— start of MATERIAL FOR THIS TASK —

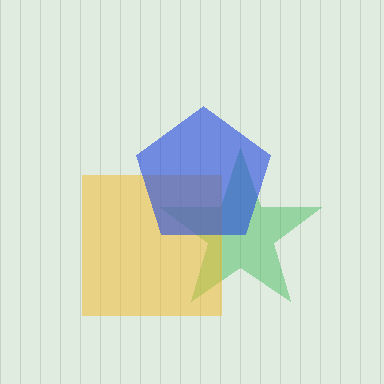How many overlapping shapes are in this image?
There are 3 overlapping shapes in the image.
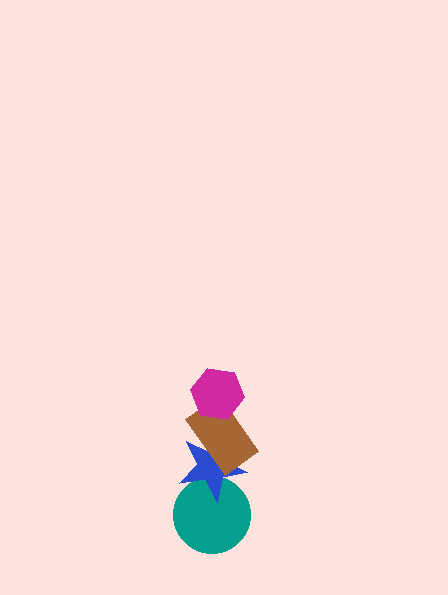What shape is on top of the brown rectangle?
The magenta hexagon is on top of the brown rectangle.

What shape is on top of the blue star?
The brown rectangle is on top of the blue star.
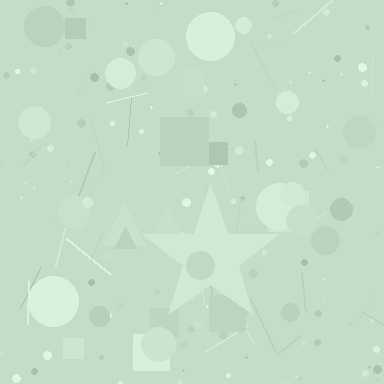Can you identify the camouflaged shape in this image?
The camouflaged shape is a star.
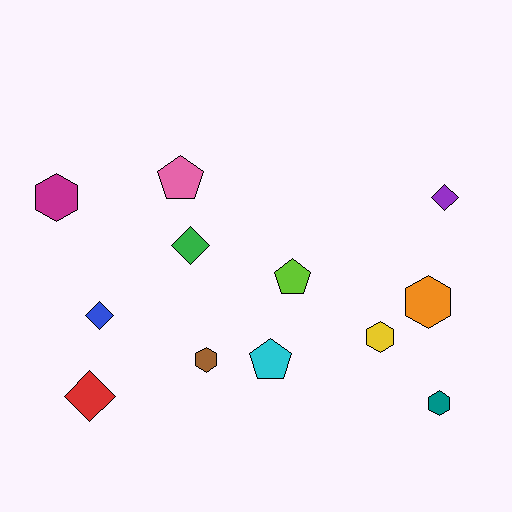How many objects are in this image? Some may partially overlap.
There are 12 objects.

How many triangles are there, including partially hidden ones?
There are no triangles.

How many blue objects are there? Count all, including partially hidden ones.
There is 1 blue object.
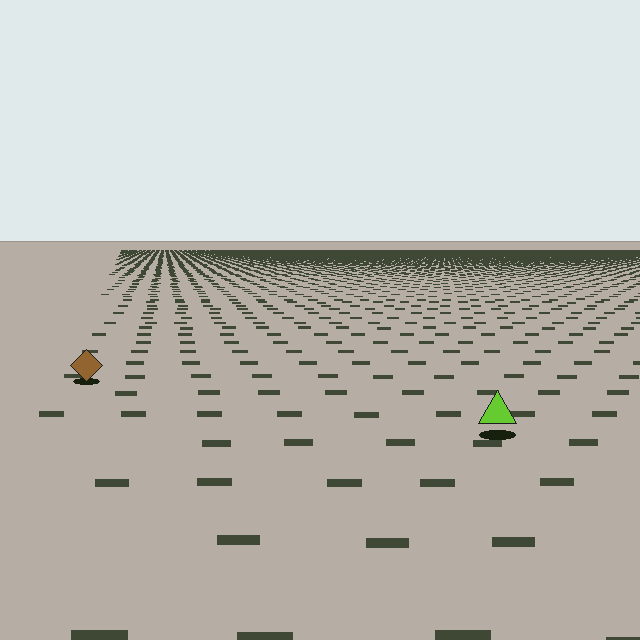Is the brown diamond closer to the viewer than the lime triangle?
No. The lime triangle is closer — you can tell from the texture gradient: the ground texture is coarser near it.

— end of MATERIAL FOR THIS TASK —

PROBLEM REQUIREMENTS:
Leave out every picture, and repeat word for word only the lines from the one holding "Is the brown" through the end of the entries above, both ends included.

RESULT FOR THIS TASK:
Is the brown diamond closer to the viewer than the lime triangle?
No. The lime triangle is closer — you can tell from the texture gradient: the ground texture is coarser near it.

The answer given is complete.